>> BEGIN

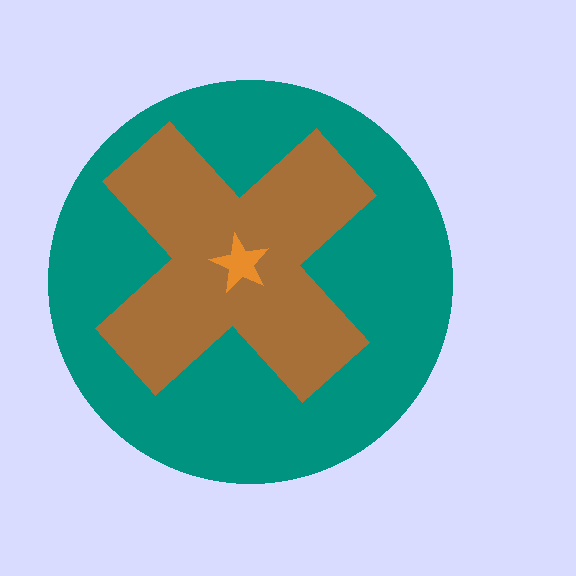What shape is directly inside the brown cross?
The orange star.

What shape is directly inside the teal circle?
The brown cross.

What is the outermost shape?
The teal circle.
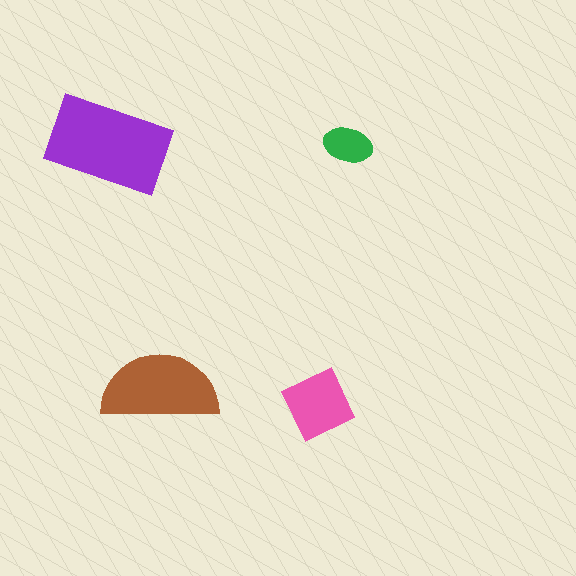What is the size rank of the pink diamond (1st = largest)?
3rd.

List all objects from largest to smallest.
The purple rectangle, the brown semicircle, the pink diamond, the green ellipse.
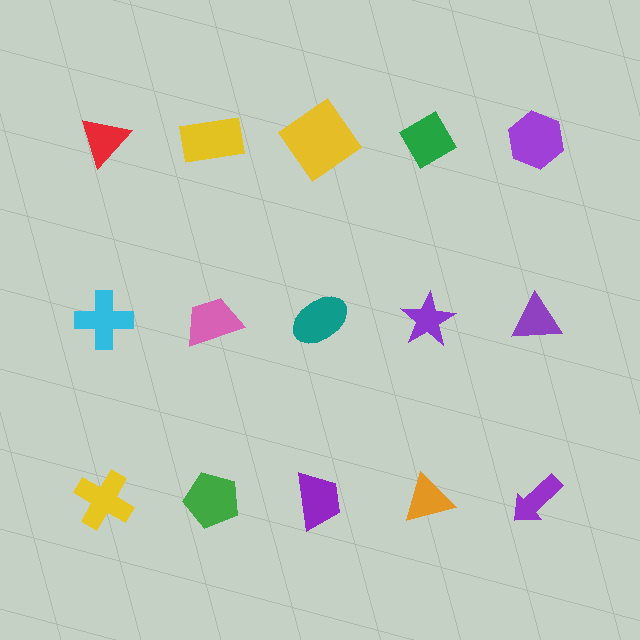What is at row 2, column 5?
A purple triangle.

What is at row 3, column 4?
An orange triangle.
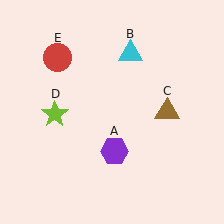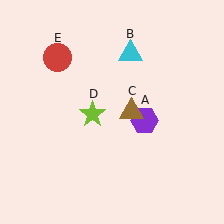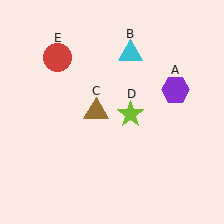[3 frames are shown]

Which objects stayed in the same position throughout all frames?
Cyan triangle (object B) and red circle (object E) remained stationary.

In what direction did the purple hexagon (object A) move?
The purple hexagon (object A) moved up and to the right.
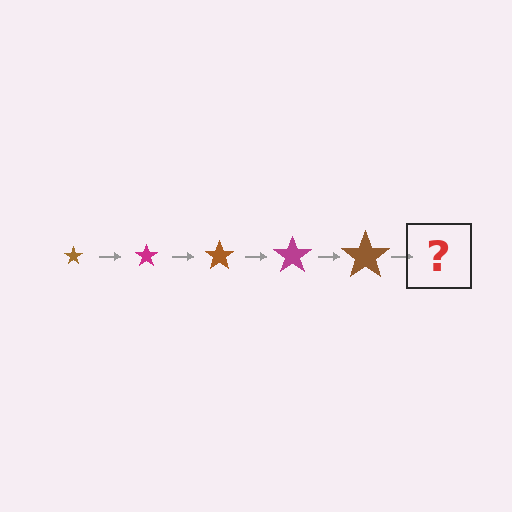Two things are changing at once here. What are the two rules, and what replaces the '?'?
The two rules are that the star grows larger each step and the color cycles through brown and magenta. The '?' should be a magenta star, larger than the previous one.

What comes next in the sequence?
The next element should be a magenta star, larger than the previous one.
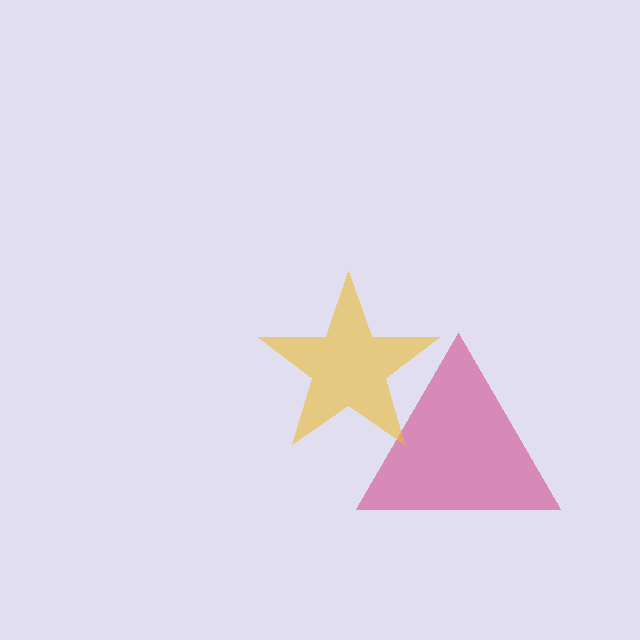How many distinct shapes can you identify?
There are 2 distinct shapes: a magenta triangle, a yellow star.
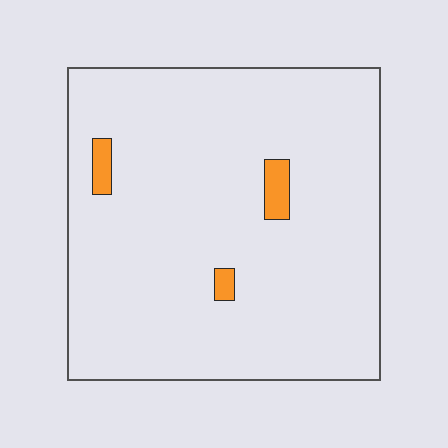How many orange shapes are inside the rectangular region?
3.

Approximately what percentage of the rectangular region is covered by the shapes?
Approximately 5%.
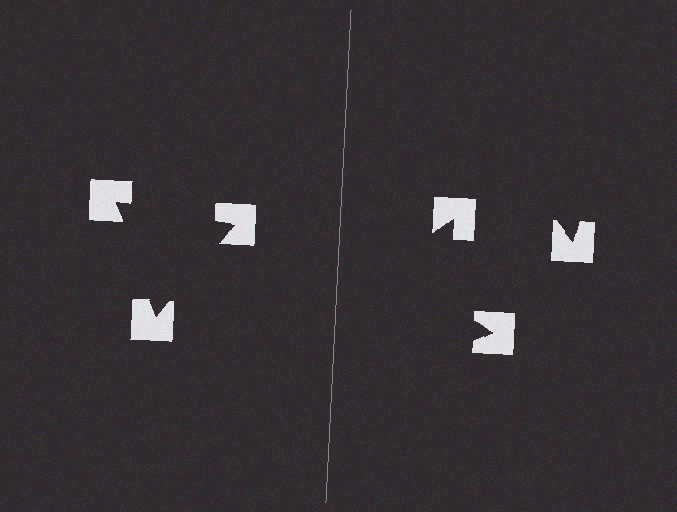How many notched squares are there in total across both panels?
6 — 3 on each side.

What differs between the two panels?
The notched squares are positioned identically on both sides; only the wedge orientations differ. On the left they align to a triangle; on the right they are misaligned.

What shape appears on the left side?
An illusory triangle.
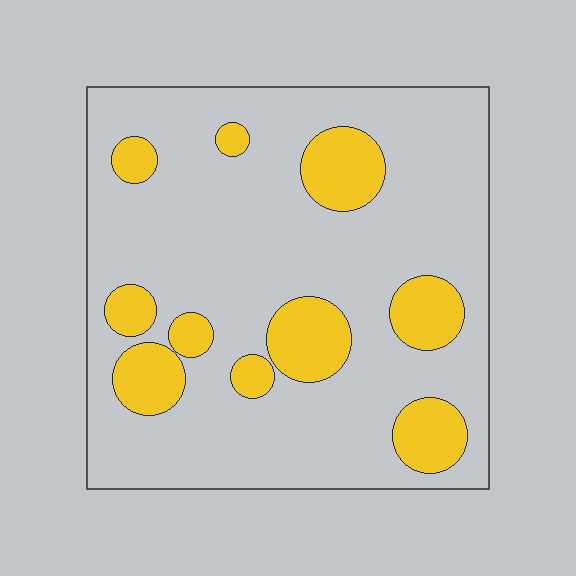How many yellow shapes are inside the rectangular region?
10.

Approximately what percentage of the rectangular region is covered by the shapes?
Approximately 20%.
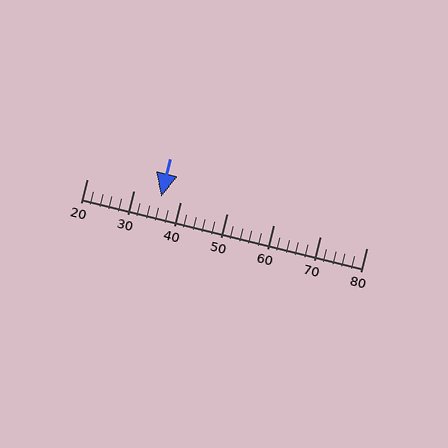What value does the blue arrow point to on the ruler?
The blue arrow points to approximately 36.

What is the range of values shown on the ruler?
The ruler shows values from 20 to 80.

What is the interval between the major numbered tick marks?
The major tick marks are spaced 10 units apart.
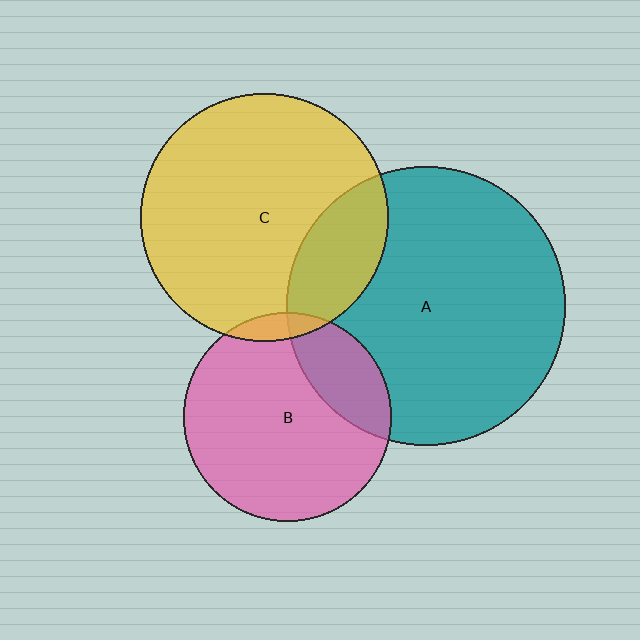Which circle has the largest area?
Circle A (teal).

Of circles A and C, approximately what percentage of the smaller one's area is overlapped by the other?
Approximately 20%.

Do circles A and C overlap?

>> END

### WHAT THE TASK REQUIRES
Do not include the images; transcribe the rest of the listing exactly.

### CORRECT OUTPUT
What shape is directly inside the brown cross?
The orange star.

What shape is directly inside the teal circle?
The brown cross.

What is the outermost shape?
The teal circle.
What is the size rank of the pink diamond (1st = largest)?
3rd.

List all objects from largest to smallest.
The purple rectangle, the brown semicircle, the pink diamond, the green ellipse.
What is at row 2, column 5?
A purple triangle.

What is at row 3, column 4?
An orange triangle.
[3 frames are shown]

Which objects stayed in the same position throughout all frames?
Cyan triangle (object B) and red circle (object E) remained stationary.

In what direction did the purple hexagon (object A) move?
The purple hexagon (object A) moved up and to the right.
Two things are changing at once here. What are the two rules, and what replaces the '?'?
The two rules are that the star grows larger each step and the color cycles through brown and magenta. The '?' should be a magenta star, larger than the previous one.

What comes next in the sequence?
The next element should be a magenta star, larger than the previous one.
How many distinct shapes can you identify?
There are 2 distinct shapes: a magenta triangle, a yellow star.
How many orange shapes are inside the rectangular region?
3.

Approximately what percentage of the rectangular region is covered by the shapes?
Approximately 5%.
How many notched squares are there in total across both panels?
6 — 3 on each side.

What differs between the two panels?
The notched squares are positioned identically on both sides; only the wedge orientations differ. On the left they align to a triangle; on the right they are misaligned.

What shape appears on the left side?
An illusory triangle.
How many yellow shapes are inside the rectangular region?
10.

Approximately what percentage of the rectangular region is covered by the shapes?
Approximately 20%.
What value does the blue arrow point to on the ruler?
The blue arrow points to approximately 36.

What is the range of values shown on the ruler?
The ruler shows values from 20 to 80.

What is the interval between the major numbered tick marks?
The major tick marks are spaced 10 units apart.
Which circle has the largest area?
Circle A (teal).

Of circles A and C, approximately what percentage of the smaller one's area is overlapped by the other?
Approximately 20%.

Do circles A and C overlap?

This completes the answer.